--- DATASET RECORDS Enclosed Below ---

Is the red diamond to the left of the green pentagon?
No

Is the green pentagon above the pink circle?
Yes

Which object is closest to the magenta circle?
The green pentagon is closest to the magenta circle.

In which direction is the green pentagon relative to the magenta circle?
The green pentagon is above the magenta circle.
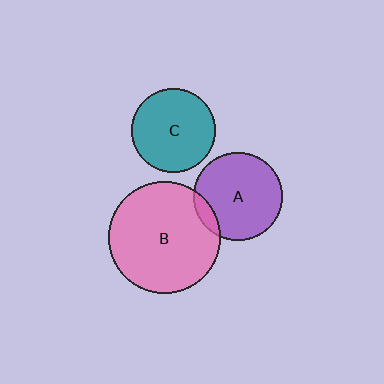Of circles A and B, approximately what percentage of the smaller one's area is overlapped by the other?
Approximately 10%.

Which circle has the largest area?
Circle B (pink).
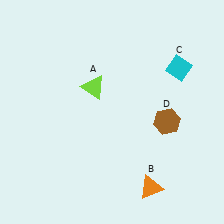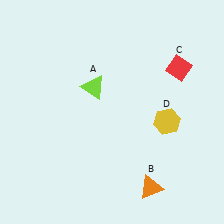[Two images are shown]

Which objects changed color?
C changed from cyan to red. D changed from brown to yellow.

--- End of Enclosed DATASET RECORDS ---
--- DATASET RECORDS Enclosed Below ---

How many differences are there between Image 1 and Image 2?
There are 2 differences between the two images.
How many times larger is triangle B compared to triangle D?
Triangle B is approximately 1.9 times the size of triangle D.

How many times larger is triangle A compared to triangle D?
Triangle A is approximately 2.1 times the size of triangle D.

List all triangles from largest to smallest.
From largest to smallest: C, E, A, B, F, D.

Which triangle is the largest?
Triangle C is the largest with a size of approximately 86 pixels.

--- End of Enclosed DATASET RECORDS ---
--- DATASET RECORDS Enclosed Below ---

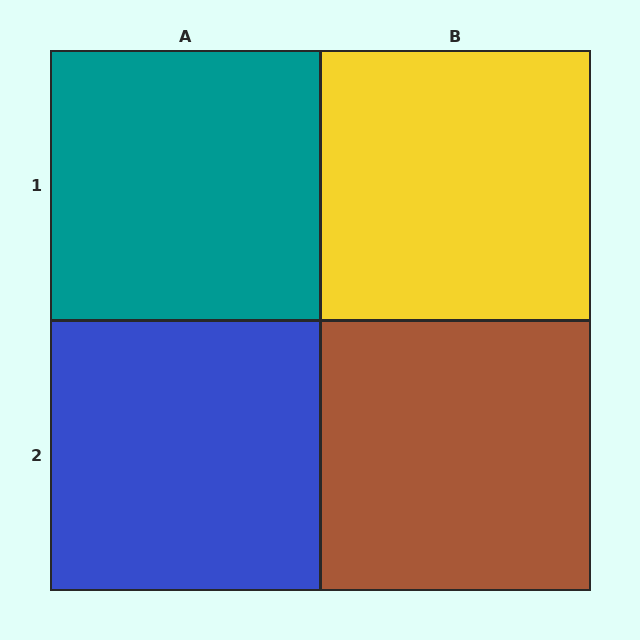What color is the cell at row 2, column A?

--- End of Enclosed DATASET RECORDS ---

- **WHAT YOU NEED TO DO**: Look above for the line with "In which direction" and the line with "[Two images are shown]", then copy exactly the lines from the first through the second, both kept, with no pictures.

- **EXERCISE OUTPUT**:
In which direction is the green pentagon relative to the magenta circle?
The green pentagon is above the magenta circle.
Of circles A and B, approximately what percentage of the smaller one's area is overlapped by the other?
Approximately 10%.

Which circle has the largest area?
Circle B (pink).
[Two images are shown]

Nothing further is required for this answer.